[PROBLEM DESCRIPTION] Can you print the data exactly and leave out each image?

+++ DATASET CONTENT +++

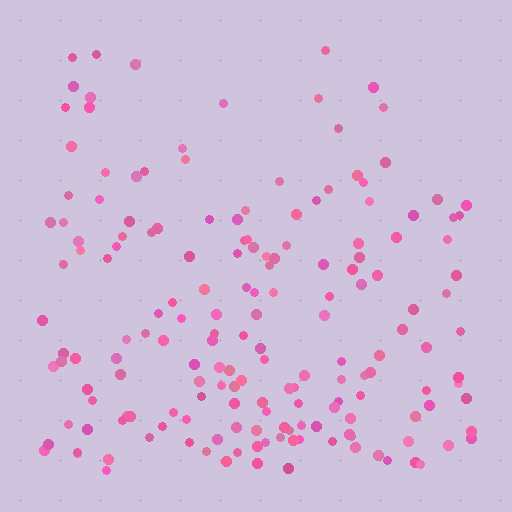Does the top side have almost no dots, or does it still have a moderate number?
Still a moderate number, just noticeably fewer than the bottom.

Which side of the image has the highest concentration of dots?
The bottom.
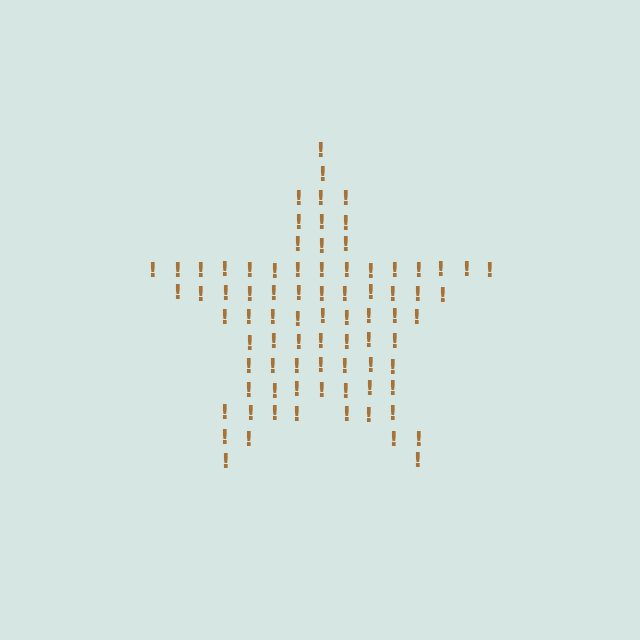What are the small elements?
The small elements are exclamation marks.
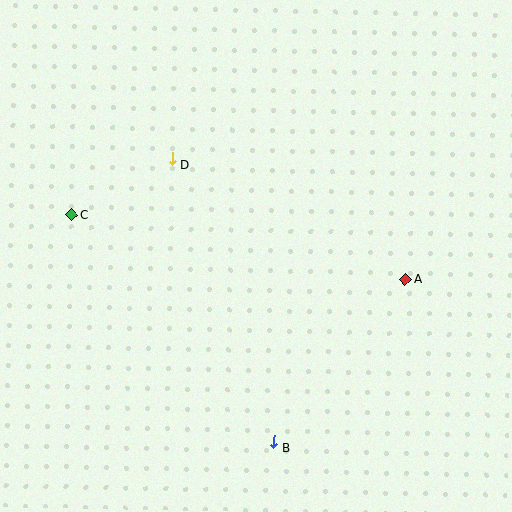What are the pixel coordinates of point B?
Point B is at (274, 448).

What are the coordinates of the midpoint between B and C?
The midpoint between B and C is at (173, 331).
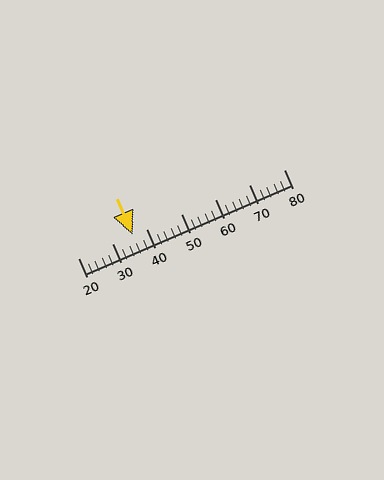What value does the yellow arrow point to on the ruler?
The yellow arrow points to approximately 36.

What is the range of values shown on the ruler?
The ruler shows values from 20 to 80.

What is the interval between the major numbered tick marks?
The major tick marks are spaced 10 units apart.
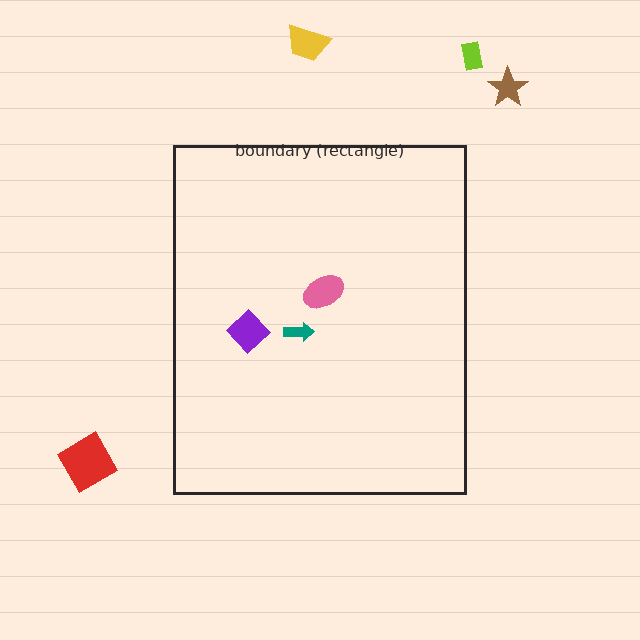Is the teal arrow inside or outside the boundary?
Inside.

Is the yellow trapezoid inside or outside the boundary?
Outside.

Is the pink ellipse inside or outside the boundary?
Inside.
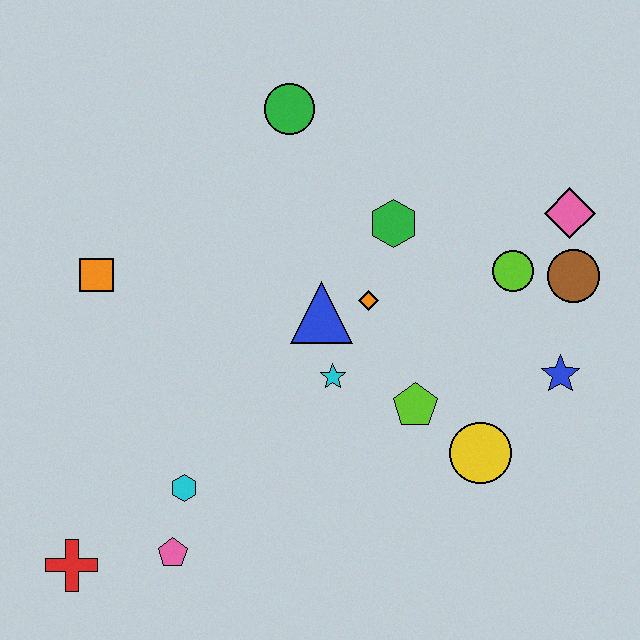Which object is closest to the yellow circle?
The lime pentagon is closest to the yellow circle.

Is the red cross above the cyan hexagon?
No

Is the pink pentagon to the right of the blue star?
No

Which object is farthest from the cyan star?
The red cross is farthest from the cyan star.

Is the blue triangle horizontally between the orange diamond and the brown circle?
No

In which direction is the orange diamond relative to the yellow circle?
The orange diamond is above the yellow circle.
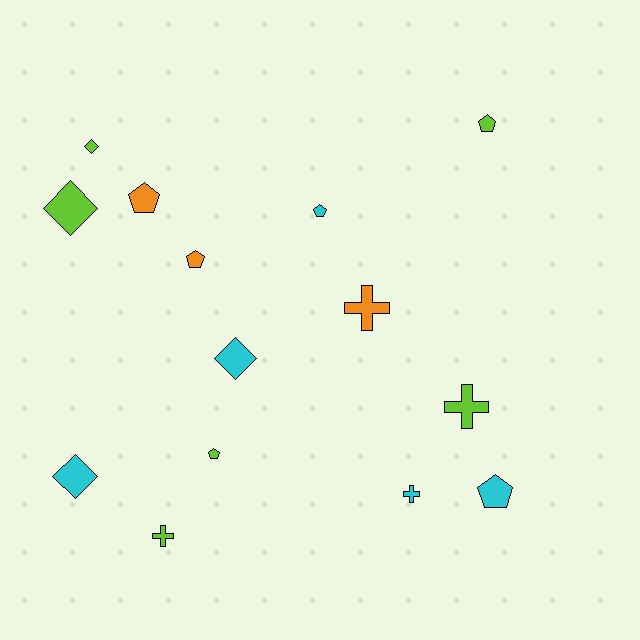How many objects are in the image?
There are 14 objects.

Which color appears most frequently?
Lime, with 6 objects.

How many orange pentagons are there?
There are 2 orange pentagons.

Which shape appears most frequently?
Pentagon, with 6 objects.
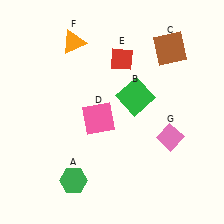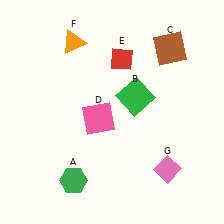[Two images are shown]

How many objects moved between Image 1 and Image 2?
1 object moved between the two images.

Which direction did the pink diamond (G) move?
The pink diamond (G) moved down.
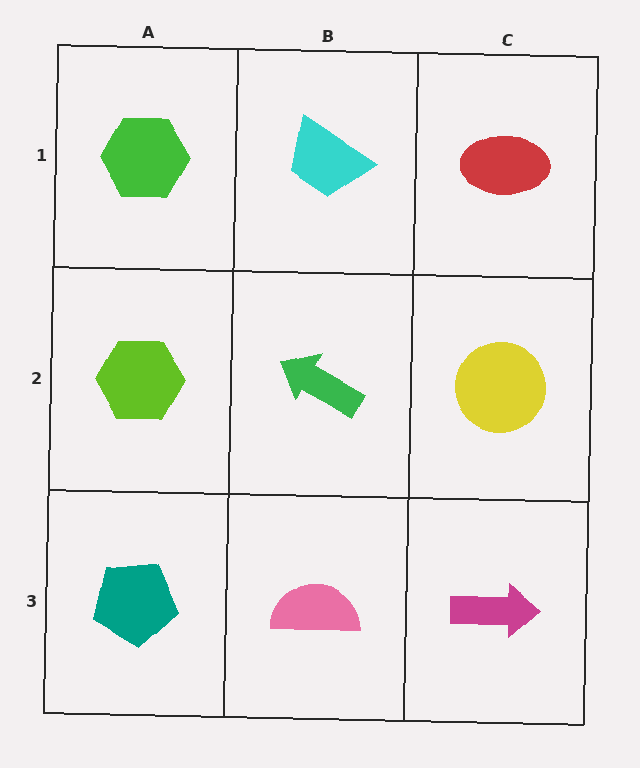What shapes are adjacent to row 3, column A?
A lime hexagon (row 2, column A), a pink semicircle (row 3, column B).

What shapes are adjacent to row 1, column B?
A green arrow (row 2, column B), a green hexagon (row 1, column A), a red ellipse (row 1, column C).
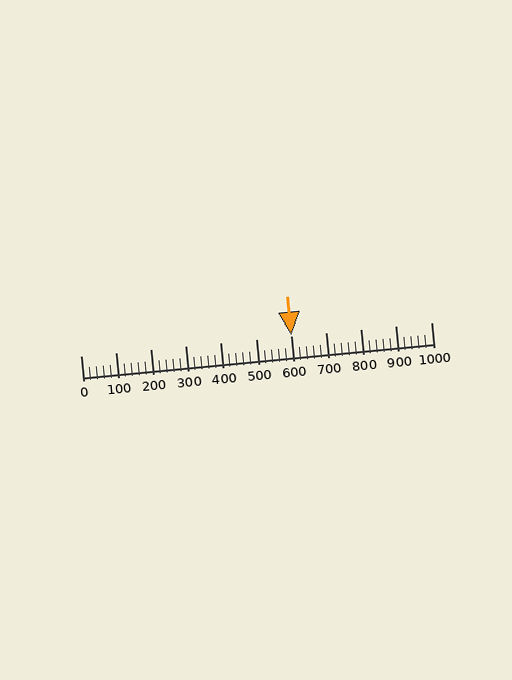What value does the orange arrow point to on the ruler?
The orange arrow points to approximately 600.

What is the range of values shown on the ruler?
The ruler shows values from 0 to 1000.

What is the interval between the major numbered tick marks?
The major tick marks are spaced 100 units apart.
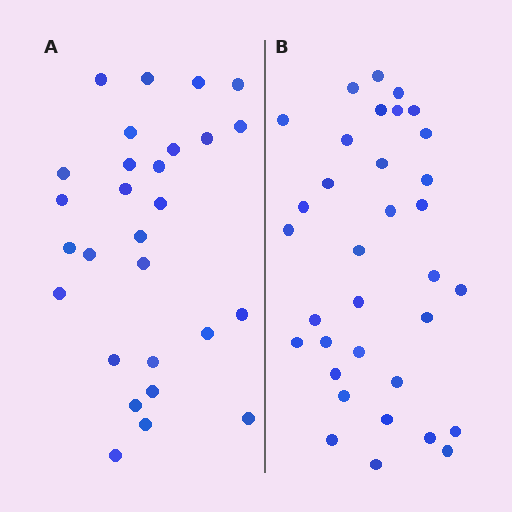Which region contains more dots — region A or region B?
Region B (the right region) has more dots.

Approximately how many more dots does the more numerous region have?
Region B has about 6 more dots than region A.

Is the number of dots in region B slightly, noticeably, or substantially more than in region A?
Region B has only slightly more — the two regions are fairly close. The ratio is roughly 1.2 to 1.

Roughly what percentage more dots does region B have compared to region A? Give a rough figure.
About 20% more.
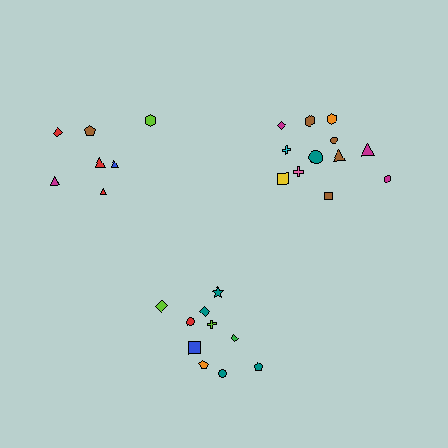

+++

[FULL RESPONSE]
Does the top side have almost no dots, or does it still have a moderate number?
Still a moderate number, just noticeably fewer than the bottom.

Which side of the image has the highest concentration of dots?
The bottom.
What are the small elements?
The small elements are exclamation marks.
What are the pixel coordinates of point B?
Point B is at (274, 448).

What are the coordinates of the midpoint between B and C?
The midpoint between B and C is at (173, 331).
What value does the yellow arrow point to on the ruler?
The yellow arrow points to approximately 36.

What is the range of values shown on the ruler?
The ruler shows values from 20 to 80.

What is the interval between the major numbered tick marks?
The major tick marks are spaced 10 units apart.
Is the teal arrow inside or outside the boundary?
Inside.

Is the yellow trapezoid inside or outside the boundary?
Outside.

Is the pink ellipse inside or outside the boundary?
Inside.
Which object is closest to the yellow circle?
The lime pentagon is closest to the yellow circle.

Is the red cross above the cyan hexagon?
No

Is the pink pentagon to the right of the blue star?
No

Which object is farthest from the cyan star?
The red cross is farthest from the cyan star.

Is the blue triangle horizontally between the orange diamond and the brown circle?
No

In which direction is the orange diamond relative to the yellow circle?
The orange diamond is above the yellow circle.
How many objects are in the image?
There are 14 objects.

Which color appears most frequently?
Lime, with 6 objects.

How many orange pentagons are there?
There are 2 orange pentagons.

Which shape appears most frequently?
Pentagon, with 6 objects.
[Two images are shown]

How many objects moved between Image 1 and Image 2?
1 object moved between the two images.

Which direction did the pink diamond (G) move?
The pink diamond (G) moved down.
What shapes are adjacent to row 3, column A?
A lime hexagon (row 2, column A), a pink semicircle (row 3, column B).

What shapes are adjacent to row 1, column B?
A green arrow (row 2, column B), a green hexagon (row 1, column A), a red ellipse (row 1, column C).
What value does the orange arrow point to on the ruler?
The orange arrow points to approximately 600.

What is the range of values shown on the ruler?
The ruler shows values from 0 to 1000.

What is the interval between the major numbered tick marks?
The major tick marks are spaced 100 units apart.
Which region contains more dots — region A or region B?
Region B (the right region) has more dots.

Approximately how many more dots does the more numerous region have?
Region B has about 6 more dots than region A.

Is the number of dots in region B slightly, noticeably, or substantially more than in region A?
Region B has only slightly more — the two regions are fairly close. The ratio is roughly 1.2 to 1.

Roughly what percentage more dots does region B have compared to region A? Give a rough figure.
About 20% more.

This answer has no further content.